[START]

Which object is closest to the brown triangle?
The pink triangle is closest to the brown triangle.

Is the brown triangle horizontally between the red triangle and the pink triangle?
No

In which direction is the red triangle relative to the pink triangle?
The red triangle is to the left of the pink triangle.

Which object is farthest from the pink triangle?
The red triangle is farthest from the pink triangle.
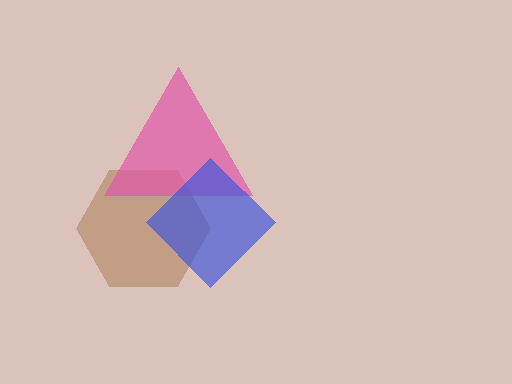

[END]

◆ **What is needed**:
Copy the material above in full and exactly, skipping pictures.

◆ **Written answer**:
Which object is closest to the brown triangle?
The pink triangle is closest to the brown triangle.

Is the brown triangle horizontally between the red triangle and the pink triangle?
No

In which direction is the red triangle relative to the pink triangle?
The red triangle is to the left of the pink triangle.

Which object is farthest from the pink triangle?
The red triangle is farthest from the pink triangle.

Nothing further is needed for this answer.